▶ **Request**:
Find the line with "What is the range of the thermometer scale?" and the line with "What changed about the brown cross (A)?", then repeat both of them and every line in between exactly. Omit the pictures.

▶ **Input records**:

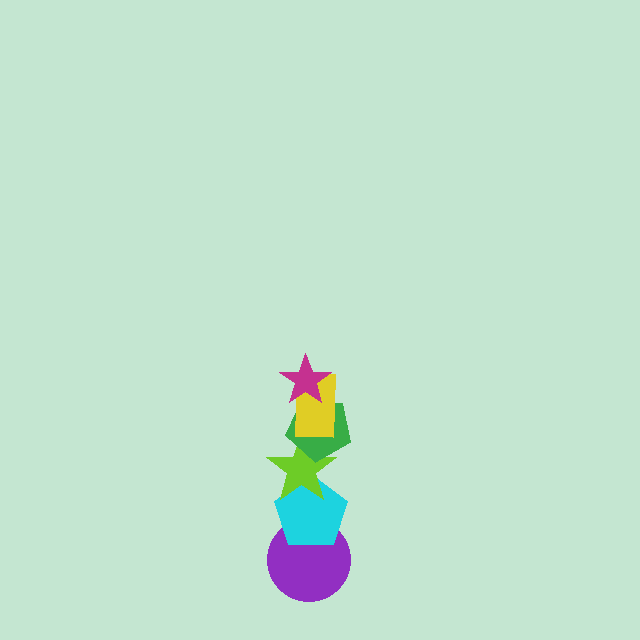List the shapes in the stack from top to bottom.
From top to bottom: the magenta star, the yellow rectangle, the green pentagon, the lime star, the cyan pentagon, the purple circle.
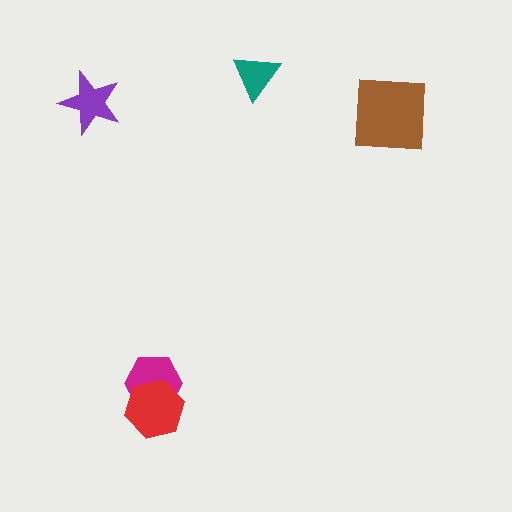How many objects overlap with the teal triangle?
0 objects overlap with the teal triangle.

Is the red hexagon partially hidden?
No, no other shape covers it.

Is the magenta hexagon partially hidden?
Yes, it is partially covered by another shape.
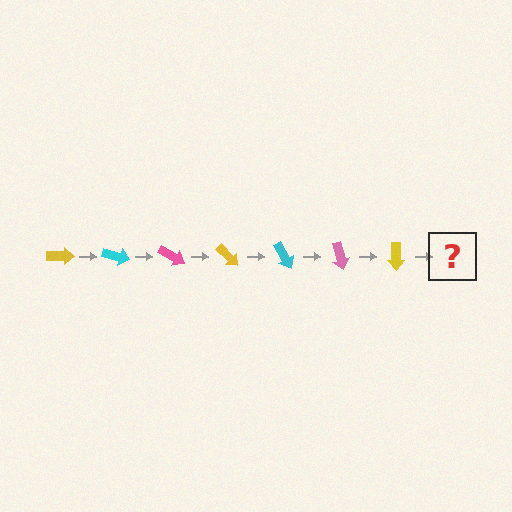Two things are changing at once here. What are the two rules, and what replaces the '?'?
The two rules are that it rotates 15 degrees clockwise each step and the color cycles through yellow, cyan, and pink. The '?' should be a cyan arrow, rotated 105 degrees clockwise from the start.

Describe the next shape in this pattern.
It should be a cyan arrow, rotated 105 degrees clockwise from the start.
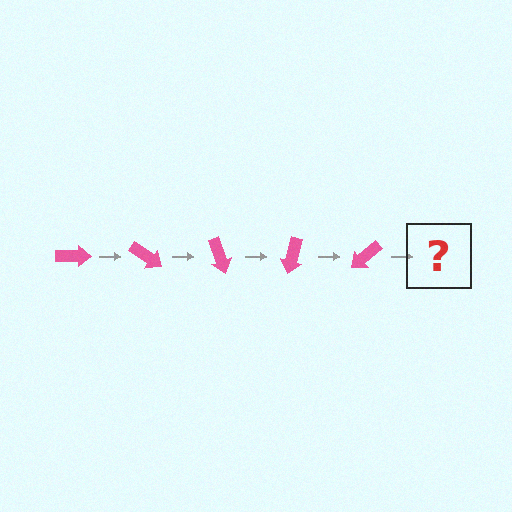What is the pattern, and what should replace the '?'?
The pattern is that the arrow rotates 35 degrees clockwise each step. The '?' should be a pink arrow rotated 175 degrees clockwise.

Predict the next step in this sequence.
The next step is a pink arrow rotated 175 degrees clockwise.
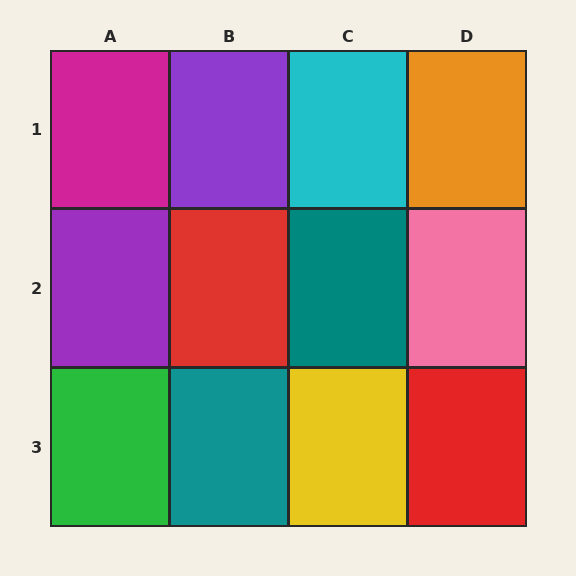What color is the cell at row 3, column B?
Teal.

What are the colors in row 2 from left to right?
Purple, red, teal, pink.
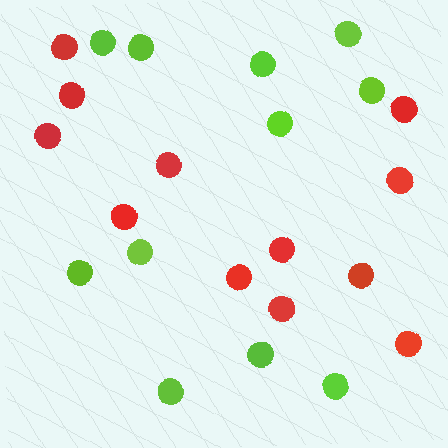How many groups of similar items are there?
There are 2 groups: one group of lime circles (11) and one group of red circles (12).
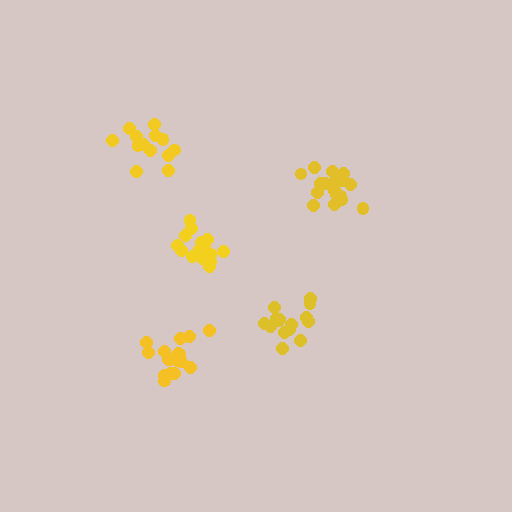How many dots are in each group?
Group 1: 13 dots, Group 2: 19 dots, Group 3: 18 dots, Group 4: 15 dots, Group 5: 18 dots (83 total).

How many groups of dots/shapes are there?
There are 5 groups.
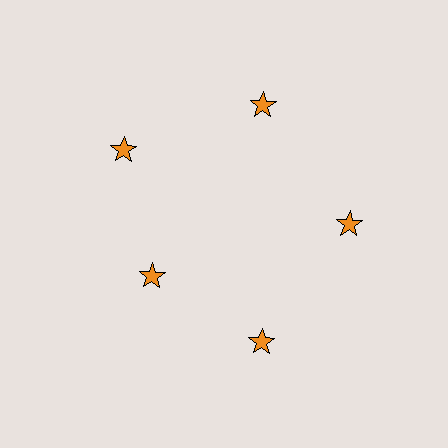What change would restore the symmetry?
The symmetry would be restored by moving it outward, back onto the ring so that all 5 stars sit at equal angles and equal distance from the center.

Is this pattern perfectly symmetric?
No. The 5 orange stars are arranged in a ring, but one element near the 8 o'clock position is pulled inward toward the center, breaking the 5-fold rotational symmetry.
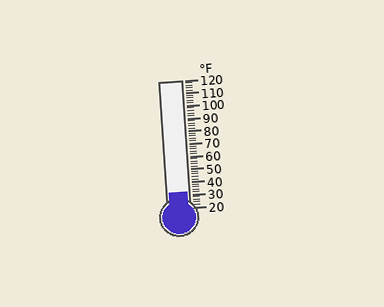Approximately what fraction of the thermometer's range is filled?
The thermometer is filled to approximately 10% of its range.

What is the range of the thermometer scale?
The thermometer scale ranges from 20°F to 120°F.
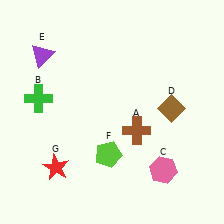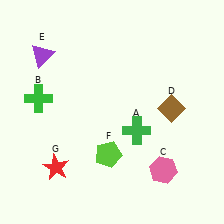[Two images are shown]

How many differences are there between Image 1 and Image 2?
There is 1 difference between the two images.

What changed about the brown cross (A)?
==
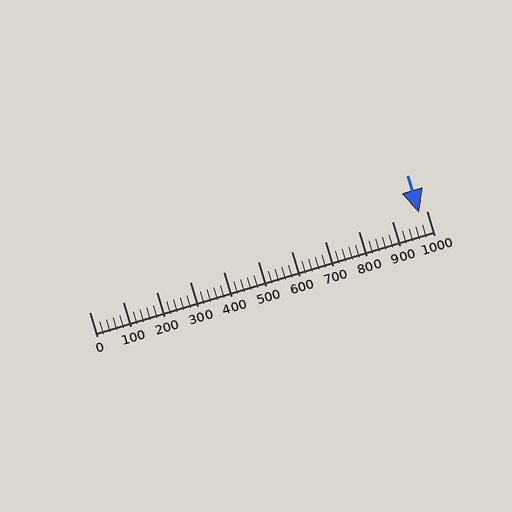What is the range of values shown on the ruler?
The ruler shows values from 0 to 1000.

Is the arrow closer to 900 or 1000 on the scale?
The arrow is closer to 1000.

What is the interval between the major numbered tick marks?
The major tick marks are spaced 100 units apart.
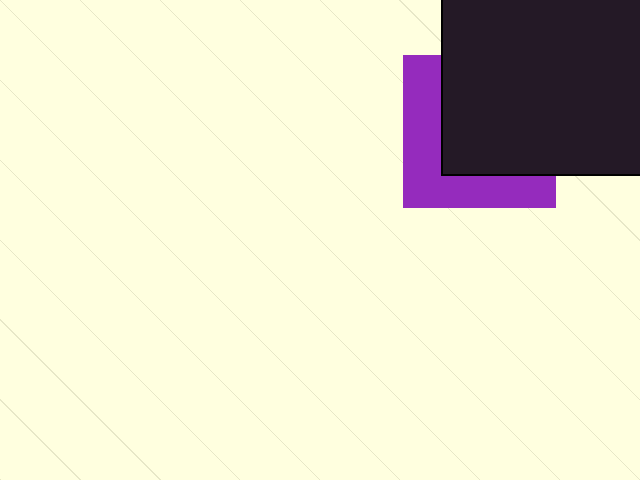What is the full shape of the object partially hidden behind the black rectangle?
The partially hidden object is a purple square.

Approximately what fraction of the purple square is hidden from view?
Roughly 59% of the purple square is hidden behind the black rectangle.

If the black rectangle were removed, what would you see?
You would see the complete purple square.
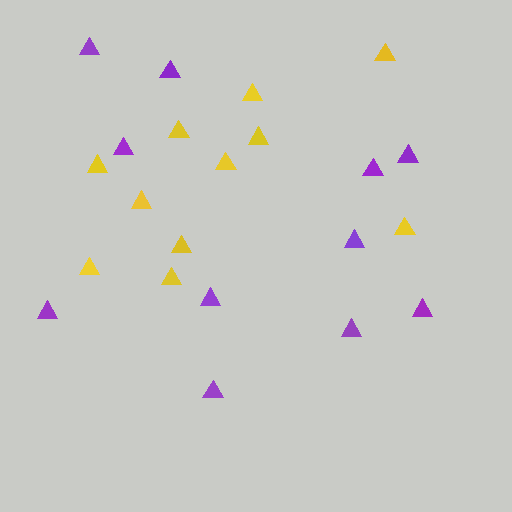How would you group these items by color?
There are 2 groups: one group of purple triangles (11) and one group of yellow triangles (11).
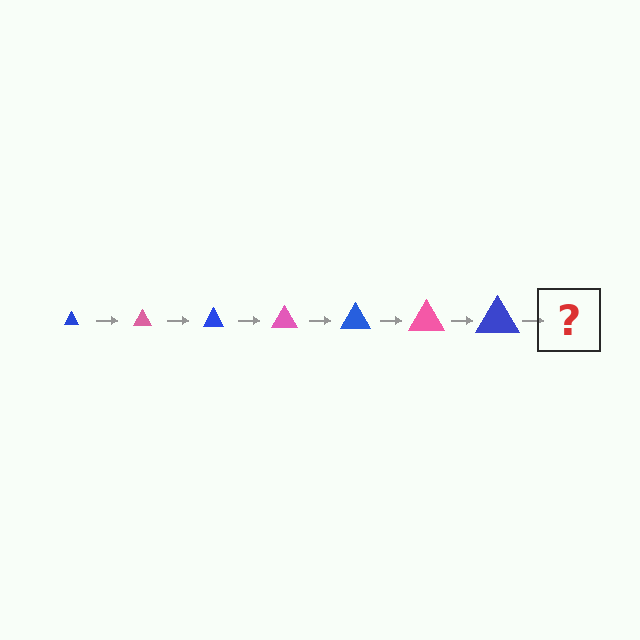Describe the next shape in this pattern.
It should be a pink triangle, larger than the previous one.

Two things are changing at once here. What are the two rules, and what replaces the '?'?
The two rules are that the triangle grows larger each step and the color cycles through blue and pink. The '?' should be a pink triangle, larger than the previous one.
--
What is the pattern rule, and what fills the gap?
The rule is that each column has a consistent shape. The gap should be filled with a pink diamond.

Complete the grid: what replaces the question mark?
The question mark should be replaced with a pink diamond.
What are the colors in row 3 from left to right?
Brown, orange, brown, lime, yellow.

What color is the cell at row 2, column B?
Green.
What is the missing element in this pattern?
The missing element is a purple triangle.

▶ **Task response**:
What is the range of the thermometer scale?
The thermometer scale ranges from 20°F to 120°F.
[Two images are shown]

How many differences are there between Image 1 and Image 2?
There is 1 difference between the two images.

What changed about the brown cross (A)?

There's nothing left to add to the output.